Your objective:
Copy every entry word for word. Skip the pictures.

Task data:
■ ■ ■ ■ ■

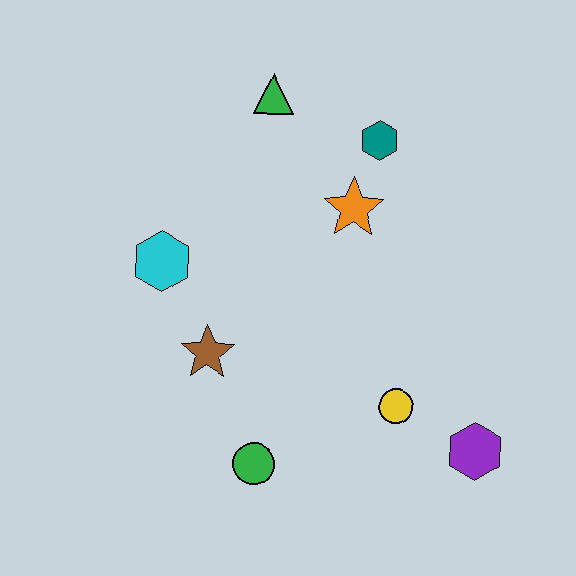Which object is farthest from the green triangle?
The purple hexagon is farthest from the green triangle.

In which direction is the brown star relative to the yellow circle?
The brown star is to the left of the yellow circle.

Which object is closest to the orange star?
The teal hexagon is closest to the orange star.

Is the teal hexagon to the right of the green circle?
Yes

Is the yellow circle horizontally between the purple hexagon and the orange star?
Yes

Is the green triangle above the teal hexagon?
Yes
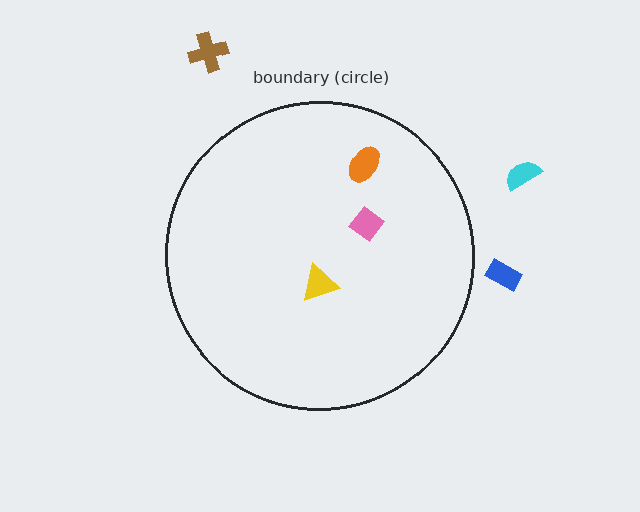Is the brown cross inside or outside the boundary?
Outside.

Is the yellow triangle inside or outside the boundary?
Inside.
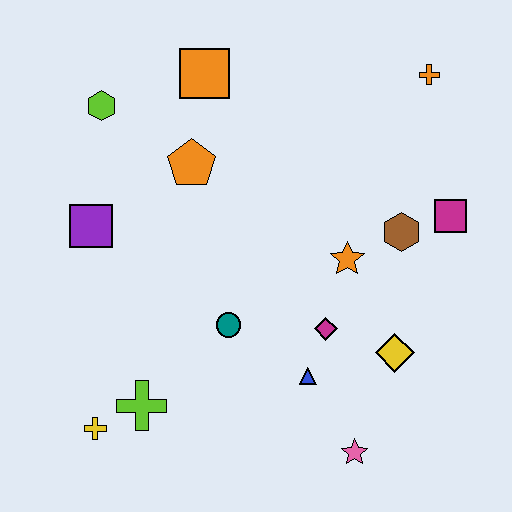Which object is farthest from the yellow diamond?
The lime hexagon is farthest from the yellow diamond.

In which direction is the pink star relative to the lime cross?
The pink star is to the right of the lime cross.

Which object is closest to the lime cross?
The yellow cross is closest to the lime cross.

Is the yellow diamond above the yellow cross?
Yes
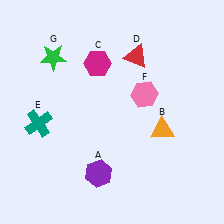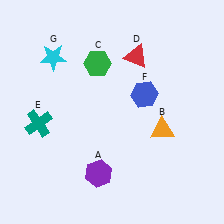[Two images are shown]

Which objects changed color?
C changed from magenta to green. F changed from pink to blue. G changed from green to cyan.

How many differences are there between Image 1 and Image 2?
There are 3 differences between the two images.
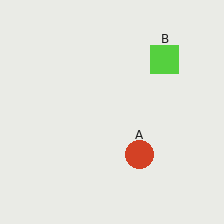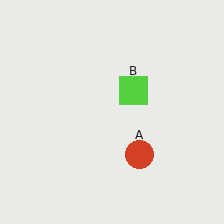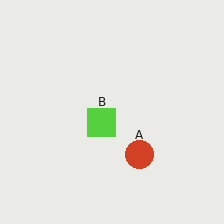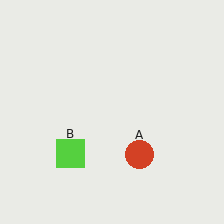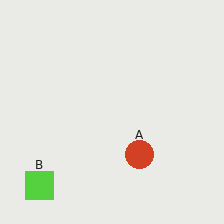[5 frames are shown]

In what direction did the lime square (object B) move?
The lime square (object B) moved down and to the left.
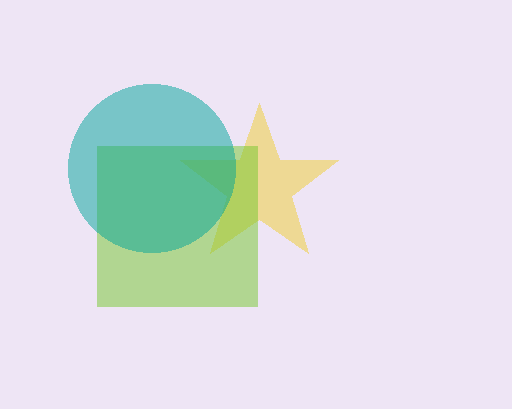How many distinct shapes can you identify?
There are 3 distinct shapes: a yellow star, a lime square, a teal circle.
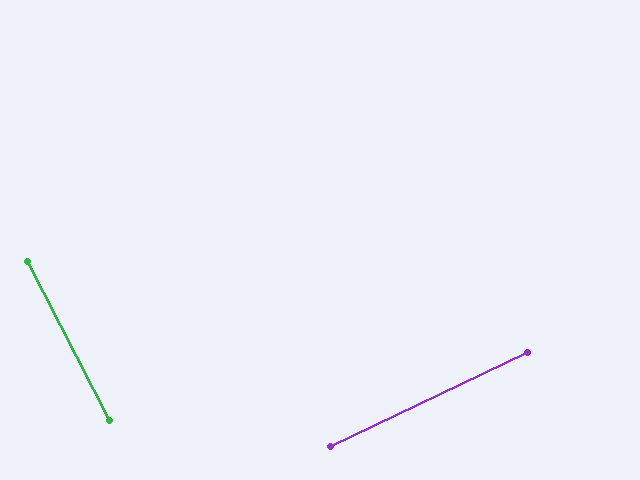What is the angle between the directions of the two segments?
Approximately 88 degrees.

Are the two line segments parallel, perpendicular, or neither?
Perpendicular — they meet at approximately 88°.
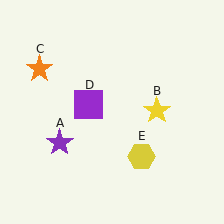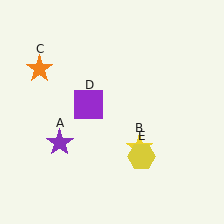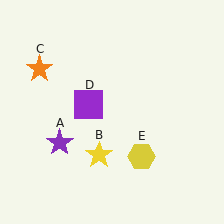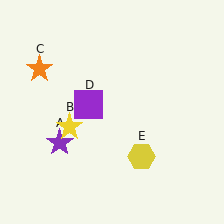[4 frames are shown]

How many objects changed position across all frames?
1 object changed position: yellow star (object B).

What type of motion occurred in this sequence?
The yellow star (object B) rotated clockwise around the center of the scene.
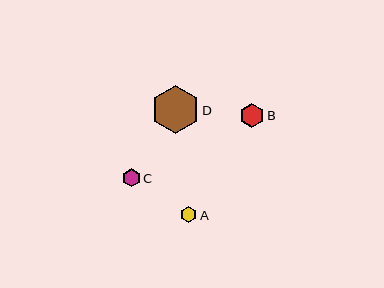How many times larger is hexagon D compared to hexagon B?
Hexagon D is approximately 2.0 times the size of hexagon B.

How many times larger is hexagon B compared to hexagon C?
Hexagon B is approximately 1.4 times the size of hexagon C.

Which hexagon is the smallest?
Hexagon A is the smallest with a size of approximately 16 pixels.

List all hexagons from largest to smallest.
From largest to smallest: D, B, C, A.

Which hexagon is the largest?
Hexagon D is the largest with a size of approximately 48 pixels.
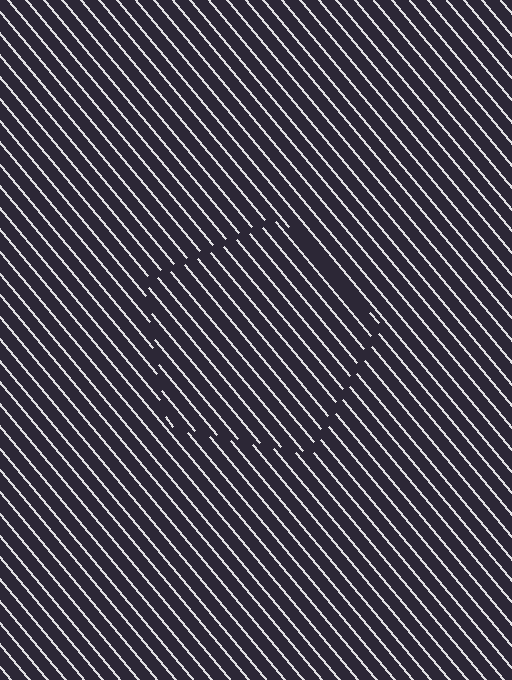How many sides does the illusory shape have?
5 sides — the line-ends trace a pentagon.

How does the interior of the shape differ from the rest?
The interior of the shape contains the same grating, shifted by half a period — the contour is defined by the phase discontinuity where line-ends from the inner and outer gratings abut.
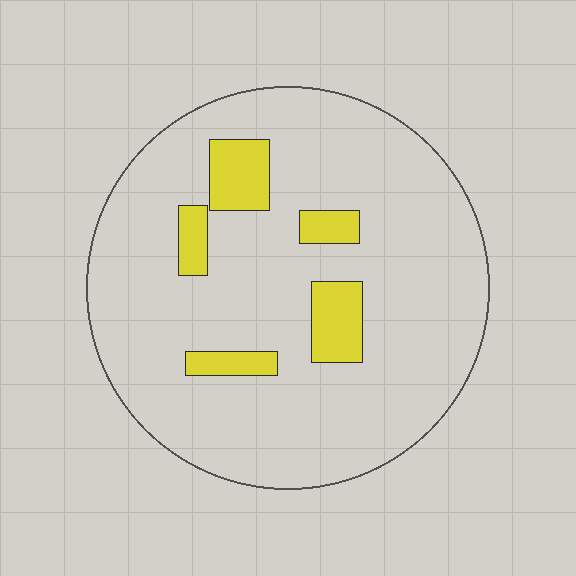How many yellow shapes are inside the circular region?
5.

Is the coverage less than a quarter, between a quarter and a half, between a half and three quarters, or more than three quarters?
Less than a quarter.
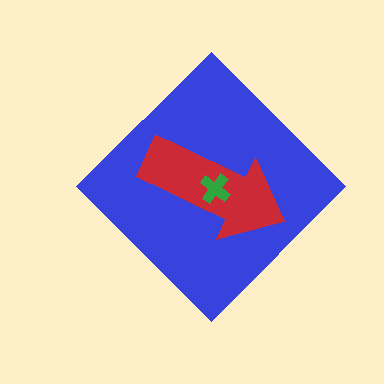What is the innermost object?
The green cross.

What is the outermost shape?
The blue diamond.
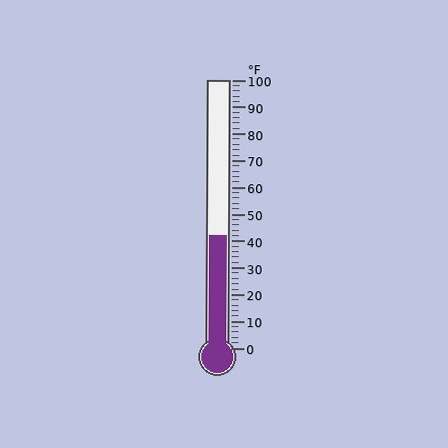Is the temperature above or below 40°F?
The temperature is above 40°F.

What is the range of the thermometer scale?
The thermometer scale ranges from 0°F to 100°F.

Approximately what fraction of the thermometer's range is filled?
The thermometer is filled to approximately 40% of its range.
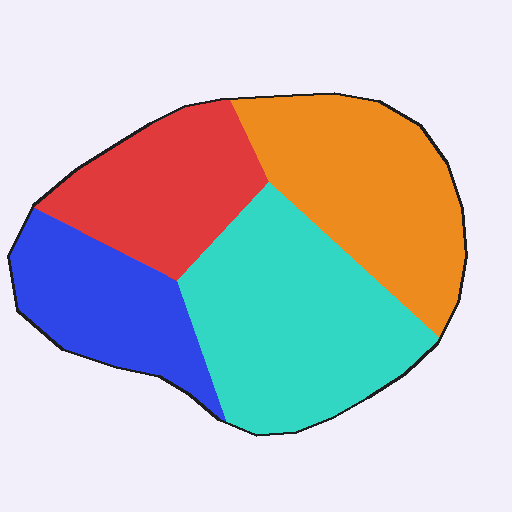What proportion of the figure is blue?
Blue covers around 20% of the figure.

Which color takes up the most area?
Cyan, at roughly 35%.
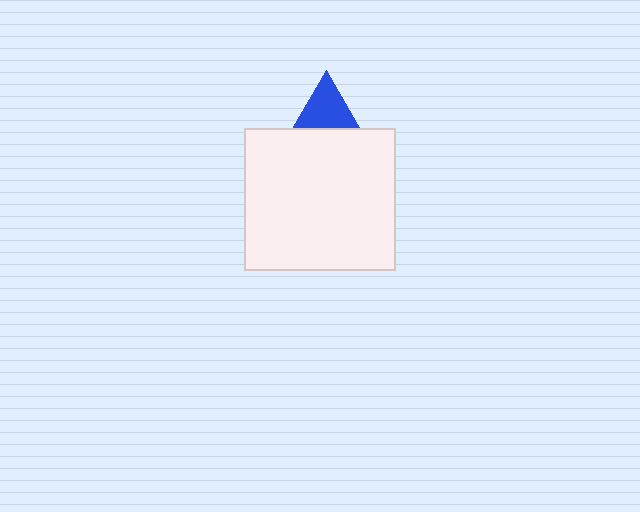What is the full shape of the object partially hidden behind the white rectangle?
The partially hidden object is a blue triangle.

■ ■ ■ ■ ■

Result:
Which object is farthest from the green triangle?
The purple hexagon is farthest from the green triangle.

In which direction is the brown star relative to the yellow circle?
The brown star is to the left of the yellow circle.

Which object is closest to the orange star?
The teal hexagon is closest to the orange star.

Is the teal hexagon to the right of the green circle?
Yes

Is the yellow circle horizontally between the purple hexagon and the orange star?
Yes

Is the green triangle above the teal hexagon?
Yes
Is the brown cross inside or outside the boundary?
Outside.

Is the yellow triangle inside or outside the boundary?
Inside.
Which object is farthest from the yellow diamond?
The lime hexagon is farthest from the yellow diamond.

In which direction is the pink star relative to the lime cross?
The pink star is to the right of the lime cross.

Which object is closest to the lime cross?
The yellow cross is closest to the lime cross.

Is the yellow diamond above the yellow cross?
Yes
[Two images are shown]

Which objects changed color?
C changed from magenta to green. F changed from pink to blue. G changed from green to cyan.

How many differences are there between Image 1 and Image 2?
There are 3 differences between the two images.
[5 frames are shown]

In what direction did the lime square (object B) move?
The lime square (object B) moved down and to the left.
How many distinct shapes can you identify?
There are 3 distinct shapes: a yellow star, a lime square, a teal circle.
What is the angle between the directions of the two segments?
Approximately 88 degrees.

Are the two line segments parallel, perpendicular, or neither?
Perpendicular — they meet at approximately 88°.
[4 frames are shown]

How many objects changed position across all frames?
1 object changed position: yellow star (object B).

What type of motion occurred in this sequence?
The yellow star (object B) rotated clockwise around the center of the scene.
How many times larger is hexagon D compared to hexagon B?
Hexagon D is approximately 2.0 times the size of hexagon B.

How many times larger is hexagon B compared to hexagon C?
Hexagon B is approximately 1.4 times the size of hexagon C.

Which hexagon is the smallest?
Hexagon A is the smallest with a size of approximately 16 pixels.

List all hexagons from largest to smallest.
From largest to smallest: D, B, C, A.

Which hexagon is the largest?
Hexagon D is the largest with a size of approximately 48 pixels.
How many sides does the illusory shape have?
5 sides — the line-ends trace a pentagon.

How does the interior of the shape differ from the rest?
The interior of the shape contains the same grating, shifted by half a period — the contour is defined by the phase discontinuity where line-ends from the inner and outer gratings abut.
How many yellow shapes are inside the circular region?
5.

Is the coverage less than a quarter, between a quarter and a half, between a half and three quarters, or more than three quarters?
Less than a quarter.
What is the innermost object?
The green cross.

What is the outermost shape?
The blue diamond.
Is the temperature above or below 40°F?
The temperature is above 40°F.

What is the range of the thermometer scale?
The thermometer scale ranges from 0°F to 100°F.

Approximately what fraction of the thermometer's range is filled?
The thermometer is filled to approximately 40% of its range.
What proportion of the figure is blue?
Blue covers around 20% of the figure.

Which color takes up the most area?
Cyan, at roughly 35%.
What is the full shape of the object partially hidden behind the white rectangle?
The partially hidden object is a blue triangle.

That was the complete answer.